WORK TO BE COMPLETED: Repeat each record exactly. Any picture gets left out.

Records about rendered figures
== == ==

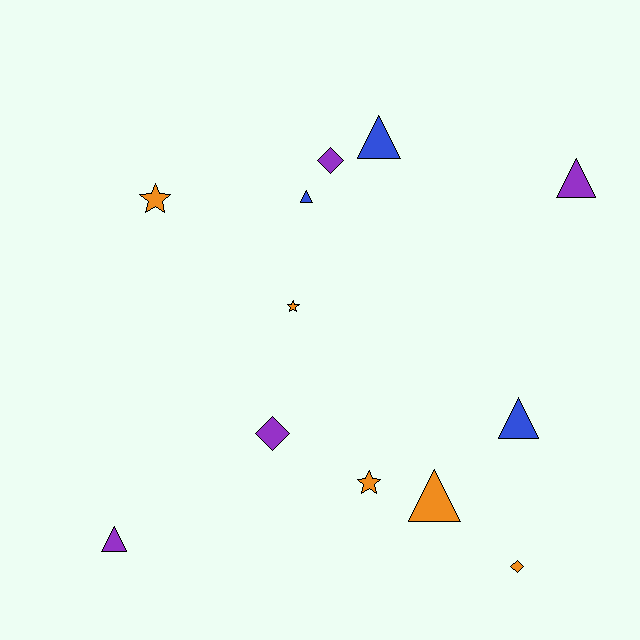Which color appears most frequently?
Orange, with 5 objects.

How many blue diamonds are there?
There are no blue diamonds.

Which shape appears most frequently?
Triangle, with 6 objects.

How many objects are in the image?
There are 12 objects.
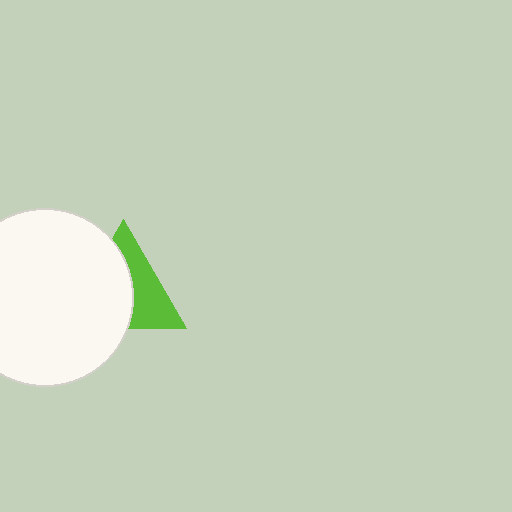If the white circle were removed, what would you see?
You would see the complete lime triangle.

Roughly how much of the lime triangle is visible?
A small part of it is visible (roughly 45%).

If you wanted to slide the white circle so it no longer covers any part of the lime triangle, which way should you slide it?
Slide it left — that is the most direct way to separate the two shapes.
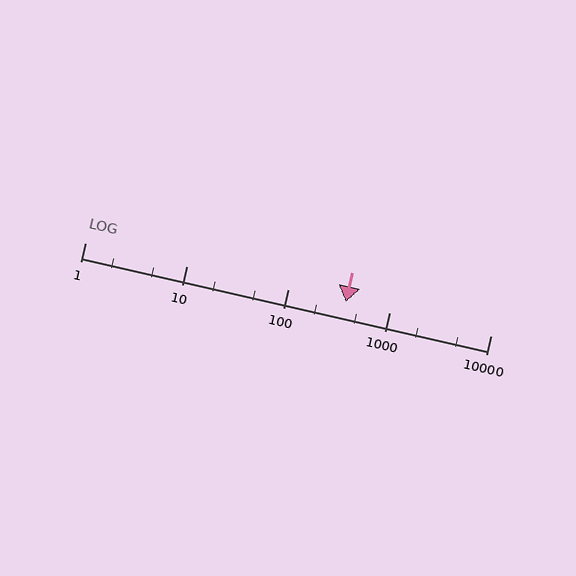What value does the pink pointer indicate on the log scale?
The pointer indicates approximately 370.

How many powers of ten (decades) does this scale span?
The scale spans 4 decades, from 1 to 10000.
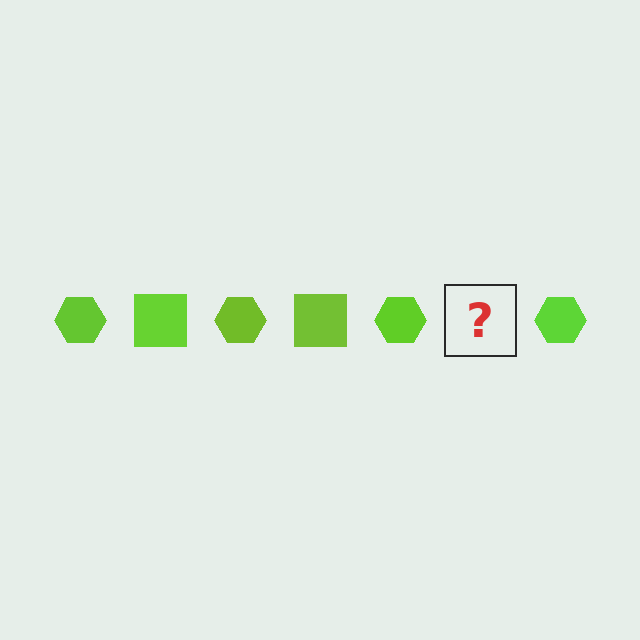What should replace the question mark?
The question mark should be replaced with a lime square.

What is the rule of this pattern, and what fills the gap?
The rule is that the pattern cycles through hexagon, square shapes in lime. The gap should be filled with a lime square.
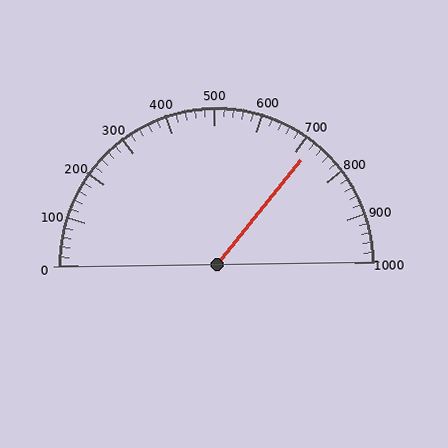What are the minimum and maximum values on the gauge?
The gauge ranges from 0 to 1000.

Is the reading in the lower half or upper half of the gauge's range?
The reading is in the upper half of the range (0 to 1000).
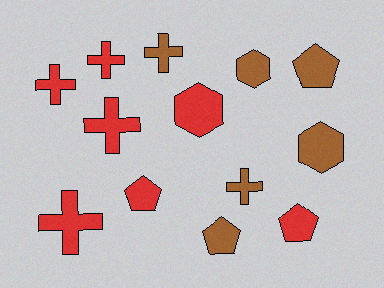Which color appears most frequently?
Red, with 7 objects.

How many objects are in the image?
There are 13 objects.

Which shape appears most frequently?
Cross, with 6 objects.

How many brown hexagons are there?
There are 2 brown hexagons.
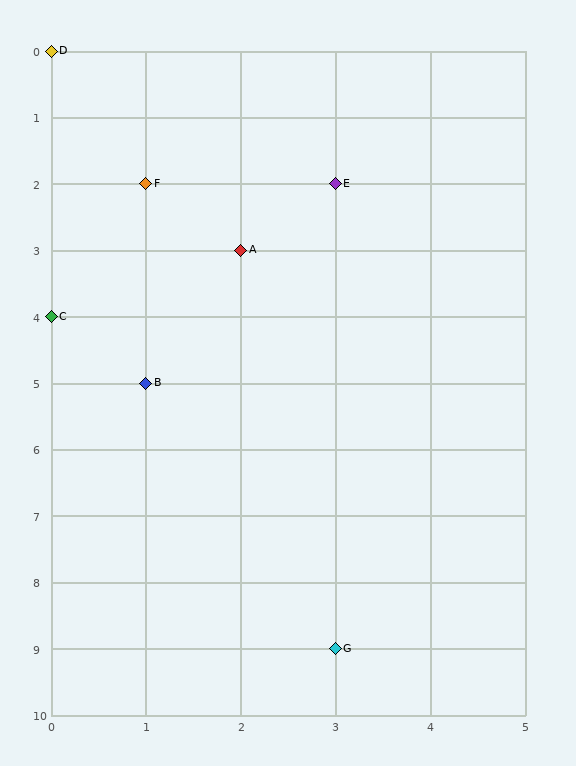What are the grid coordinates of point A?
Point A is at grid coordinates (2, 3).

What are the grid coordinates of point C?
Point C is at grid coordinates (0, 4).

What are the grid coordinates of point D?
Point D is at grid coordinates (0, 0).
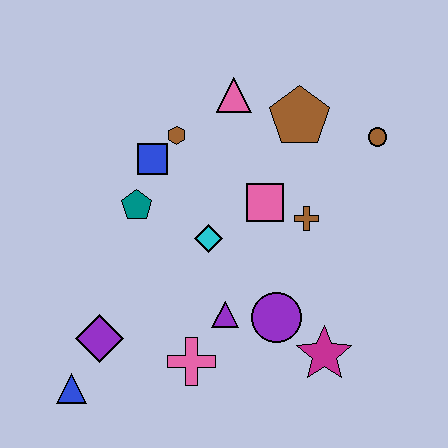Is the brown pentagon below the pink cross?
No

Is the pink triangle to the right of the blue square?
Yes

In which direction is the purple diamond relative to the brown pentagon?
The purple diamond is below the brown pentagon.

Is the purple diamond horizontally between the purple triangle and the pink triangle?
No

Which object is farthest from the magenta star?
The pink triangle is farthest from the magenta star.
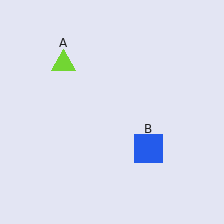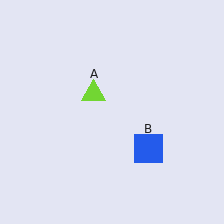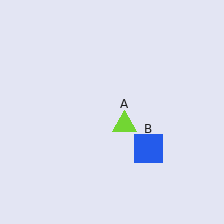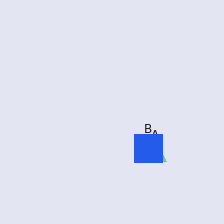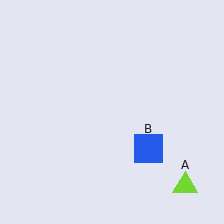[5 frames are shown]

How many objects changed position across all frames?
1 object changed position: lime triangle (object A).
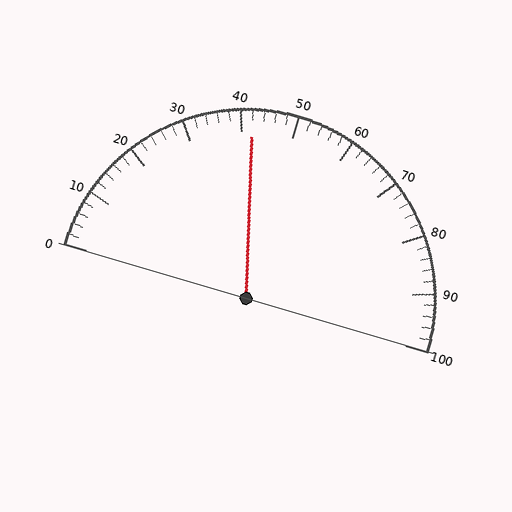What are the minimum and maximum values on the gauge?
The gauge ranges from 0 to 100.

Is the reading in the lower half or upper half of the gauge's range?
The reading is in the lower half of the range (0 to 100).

== == ==

SOLUTION TO THIS EXERCISE:
Which color appears most frequently?
Orange, with 5 objects.

How many blue diamonds are there?
There are no blue diamonds.

Which shape appears most frequently?
Triangle, with 6 objects.

How many objects are in the image?
There are 12 objects.
If the white circle were removed, what would you see?
You would see the complete lime triangle.

Roughly how much of the lime triangle is visible?
A small part of it is visible (roughly 45%).

If you wanted to slide the white circle so it no longer covers any part of the lime triangle, which way should you slide it?
Slide it left — that is the most direct way to separate the two shapes.
What value does the pink pointer indicate on the log scale?
The pointer indicates approximately 370.

How many powers of ten (decades) does this scale span?
The scale spans 4 decades, from 1 to 10000.
What should replace the question mark?
The question mark should be replaced with a lime square.

What is the rule of this pattern, and what fills the gap?
The rule is that the pattern cycles through hexagon, square shapes in lime. The gap should be filled with a lime square.
What are the minimum and maximum values on the gauge?
The gauge ranges from 0 to 1000.

Is the reading in the lower half or upper half of the gauge's range?
The reading is in the upper half of the range (0 to 1000).
Which color appears most frequently?
Red, with 7 objects.

How many objects are in the image?
There are 13 objects.

Which shape appears most frequently?
Cross, with 6 objects.

How many brown hexagons are there?
There are 2 brown hexagons.
What are the grid coordinates of point A?
Point A is at grid coordinates (2, 3).

What are the grid coordinates of point C?
Point C is at grid coordinates (0, 4).

What are the grid coordinates of point D?
Point D is at grid coordinates (0, 0).
Is the brown pentagon below the pink cross?
No

Is the pink triangle to the right of the blue square?
Yes

In which direction is the purple diamond relative to the brown pentagon?
The purple diamond is below the brown pentagon.

Is the purple diamond horizontally between the purple triangle and the pink triangle?
No

Which object is farthest from the magenta star?
The pink triangle is farthest from the magenta star.
[5 frames are shown]

How many objects changed position across all frames?
1 object changed position: lime triangle (object A).
What are the minimum and maximum values on the gauge?
The gauge ranges from 0 to 100.

Is the reading in the lower half or upper half of the gauge's range?
The reading is in the lower half of the range (0 to 100).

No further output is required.